##### SUPPLIED DATA #####
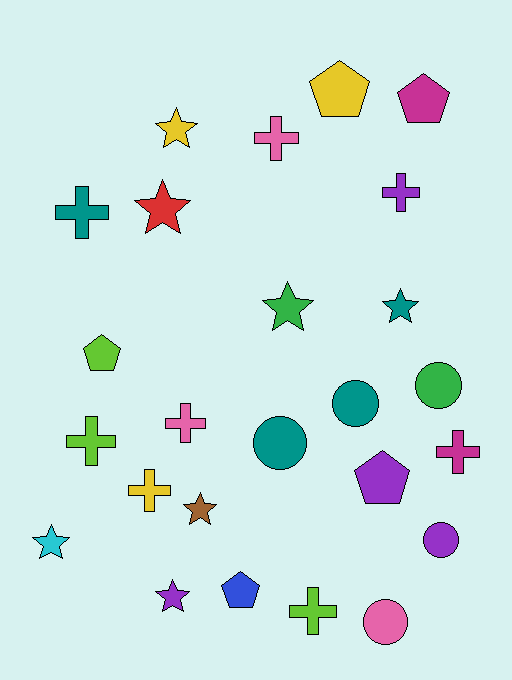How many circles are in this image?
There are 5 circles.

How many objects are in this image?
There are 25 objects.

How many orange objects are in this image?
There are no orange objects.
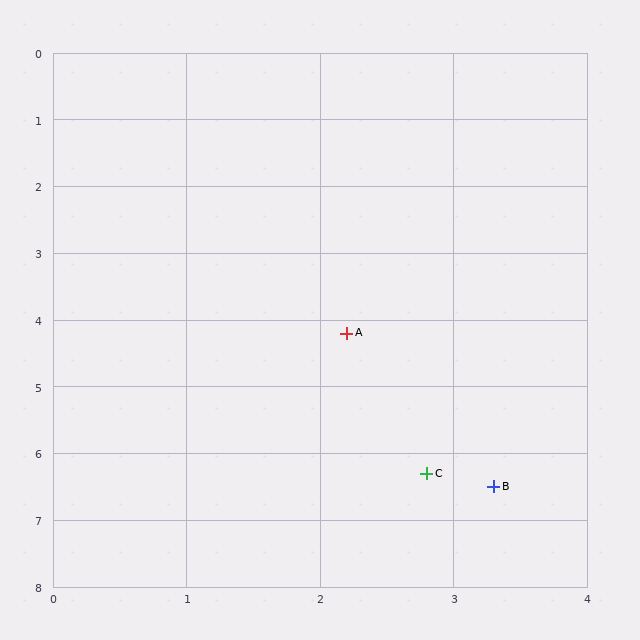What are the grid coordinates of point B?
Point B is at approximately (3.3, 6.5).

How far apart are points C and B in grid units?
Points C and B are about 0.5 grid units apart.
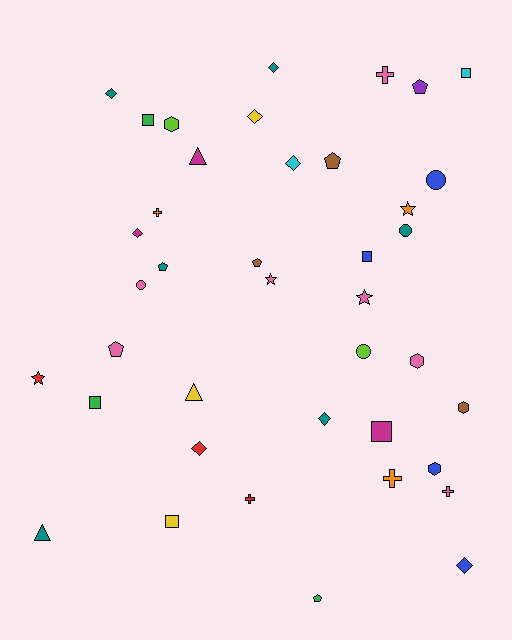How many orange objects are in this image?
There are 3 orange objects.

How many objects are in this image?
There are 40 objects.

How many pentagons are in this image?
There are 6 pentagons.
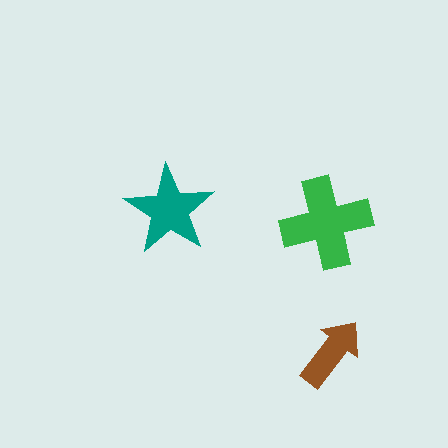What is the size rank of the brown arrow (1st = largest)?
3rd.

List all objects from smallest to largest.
#####
##### SUPPLIED DATA #####
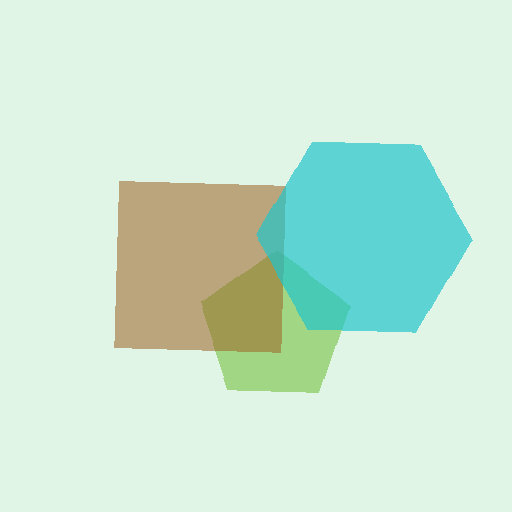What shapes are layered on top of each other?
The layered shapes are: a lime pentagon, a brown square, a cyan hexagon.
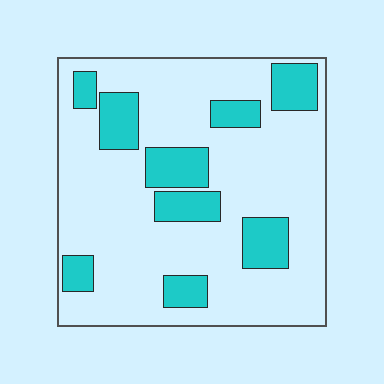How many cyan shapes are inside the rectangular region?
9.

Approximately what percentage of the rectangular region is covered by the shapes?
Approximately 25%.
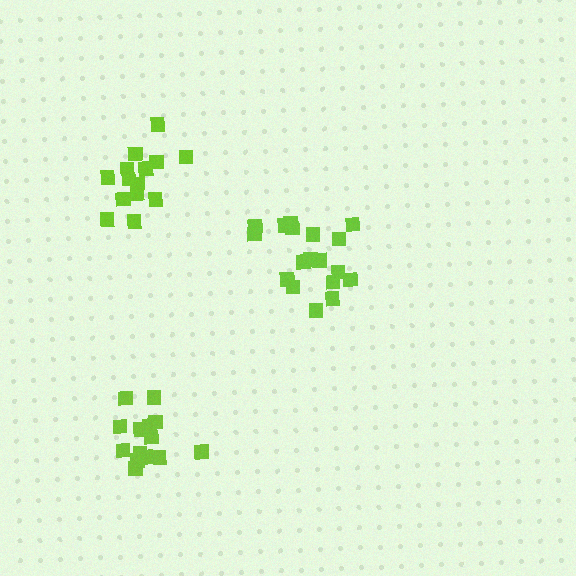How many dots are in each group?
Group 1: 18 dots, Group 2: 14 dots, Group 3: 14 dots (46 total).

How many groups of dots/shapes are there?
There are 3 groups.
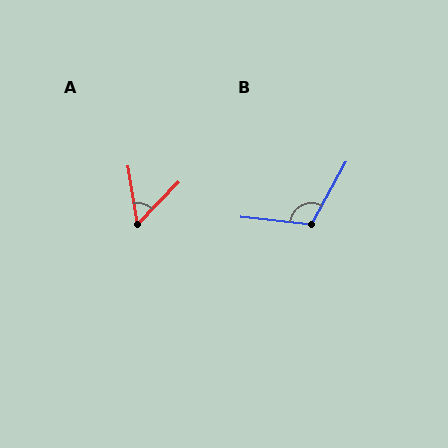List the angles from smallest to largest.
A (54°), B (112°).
#####
##### SUPPLIED DATA #####
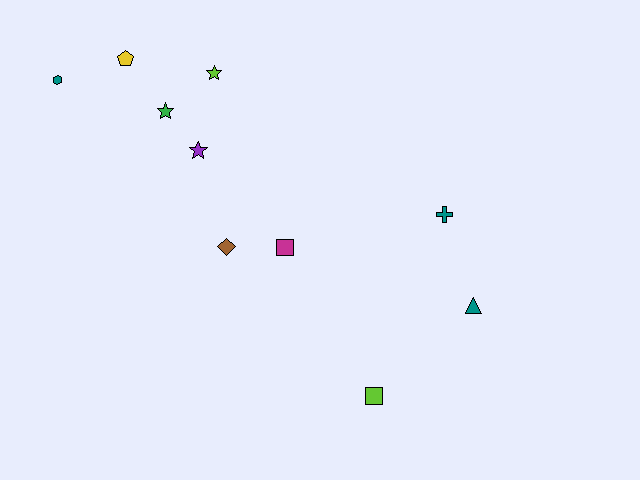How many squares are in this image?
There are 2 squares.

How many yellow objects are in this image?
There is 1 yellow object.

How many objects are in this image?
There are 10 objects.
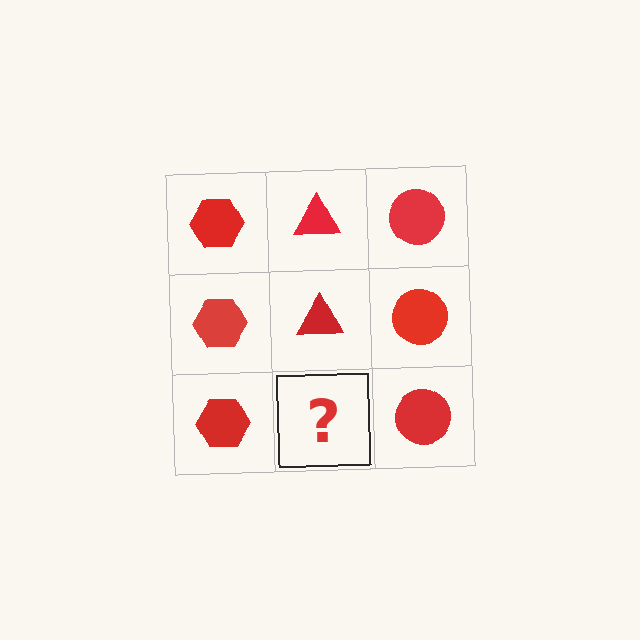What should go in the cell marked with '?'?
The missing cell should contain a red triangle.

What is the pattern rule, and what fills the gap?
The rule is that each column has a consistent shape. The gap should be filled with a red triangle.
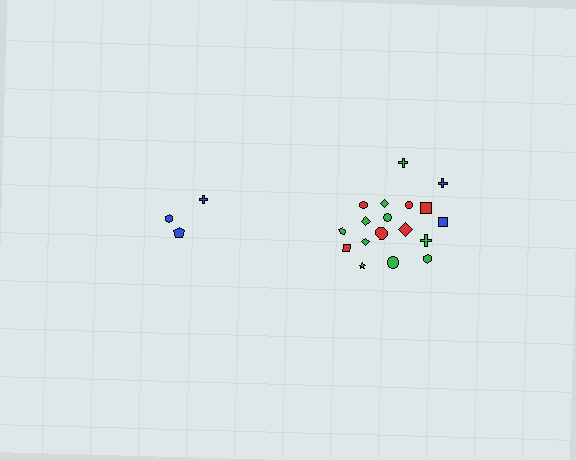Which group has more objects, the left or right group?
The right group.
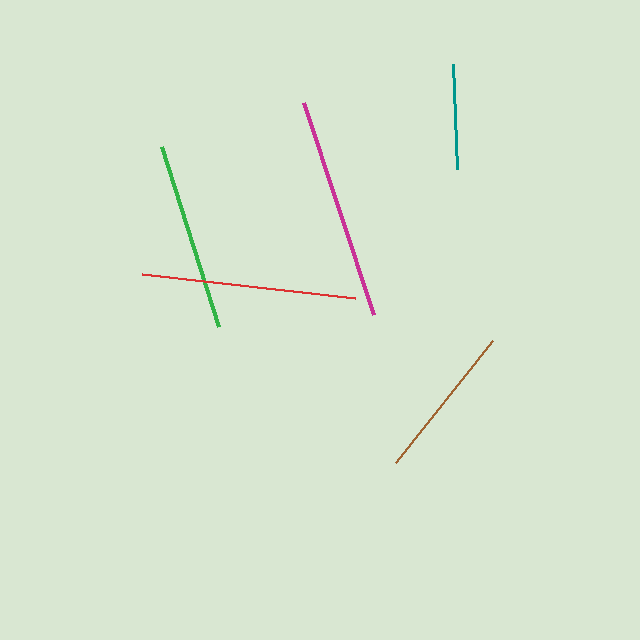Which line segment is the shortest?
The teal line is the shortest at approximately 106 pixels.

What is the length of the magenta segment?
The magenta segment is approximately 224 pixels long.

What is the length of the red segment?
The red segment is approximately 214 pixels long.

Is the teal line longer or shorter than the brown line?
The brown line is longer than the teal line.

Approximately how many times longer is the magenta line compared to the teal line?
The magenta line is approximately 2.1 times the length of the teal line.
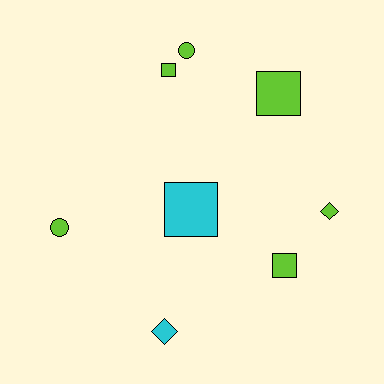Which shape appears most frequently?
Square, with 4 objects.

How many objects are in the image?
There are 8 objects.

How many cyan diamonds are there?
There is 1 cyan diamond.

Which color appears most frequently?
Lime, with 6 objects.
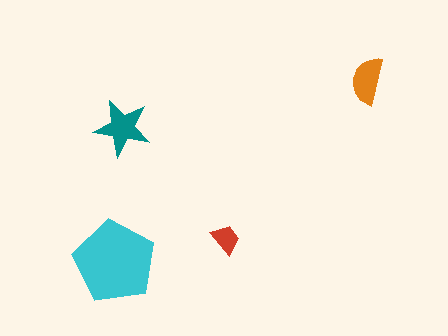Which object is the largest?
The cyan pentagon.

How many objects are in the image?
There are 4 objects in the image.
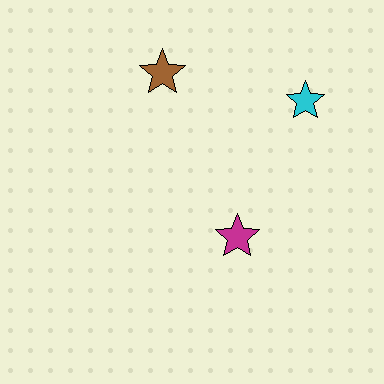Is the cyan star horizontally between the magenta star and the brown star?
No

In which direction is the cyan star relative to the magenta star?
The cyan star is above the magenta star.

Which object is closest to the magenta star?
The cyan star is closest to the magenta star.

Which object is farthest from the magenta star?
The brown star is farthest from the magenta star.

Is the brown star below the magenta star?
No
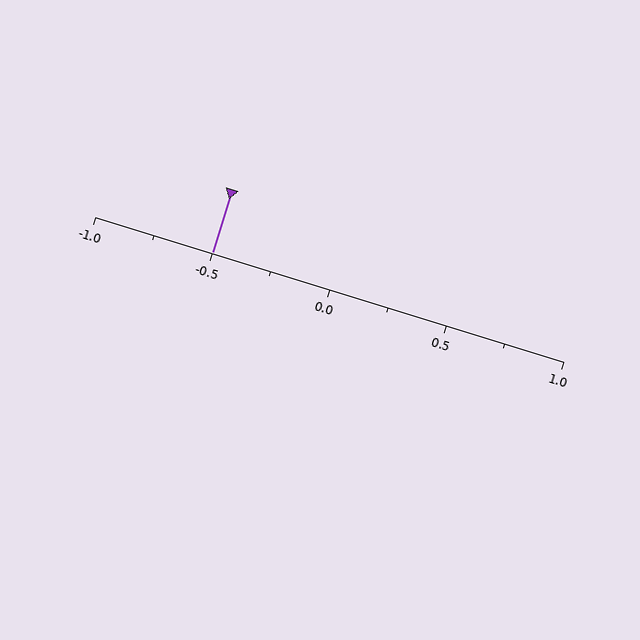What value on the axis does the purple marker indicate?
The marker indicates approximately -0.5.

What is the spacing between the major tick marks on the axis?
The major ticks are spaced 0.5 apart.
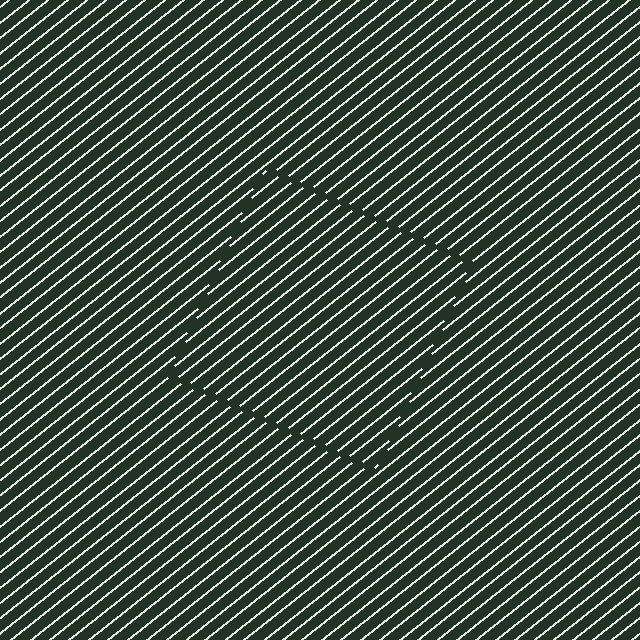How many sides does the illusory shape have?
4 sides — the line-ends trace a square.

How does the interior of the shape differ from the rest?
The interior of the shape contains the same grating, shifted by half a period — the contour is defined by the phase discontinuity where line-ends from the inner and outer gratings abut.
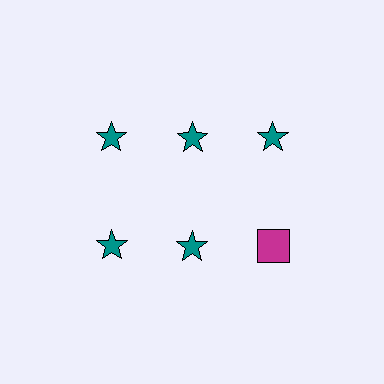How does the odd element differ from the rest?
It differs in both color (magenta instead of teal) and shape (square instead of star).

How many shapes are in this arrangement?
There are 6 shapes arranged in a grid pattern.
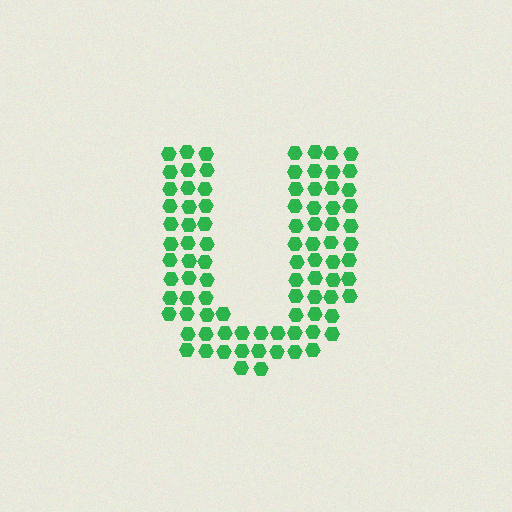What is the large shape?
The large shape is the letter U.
#####
● **THE PROBLEM**: Omit all pictures, and reproduce exactly the lines from the one holding "How many circles are in this image?" through the one holding "List all objects from smallest to largest.", both included.

● **WRITTEN REPLY**:
How many circles are in this image?
There are 5 circles.

How many objects are in this image?
There are 25 objects.

How many orange objects are in this image?
There are no orange objects.
What are the grid coordinates of point B?
Point B is at approximately (3.3, 6.5).

How far apart are points C and B in grid units?
Points C and B are about 0.5 grid units apart.
How many orange objects are in this image?
There are 3 orange objects.

How many objects are in this image?
There are 40 objects.

How many pentagons are in this image?
There are 6 pentagons.
What is the size rank of the brown arrow (1st = largest)?
3rd.

List all objects from smallest to largest.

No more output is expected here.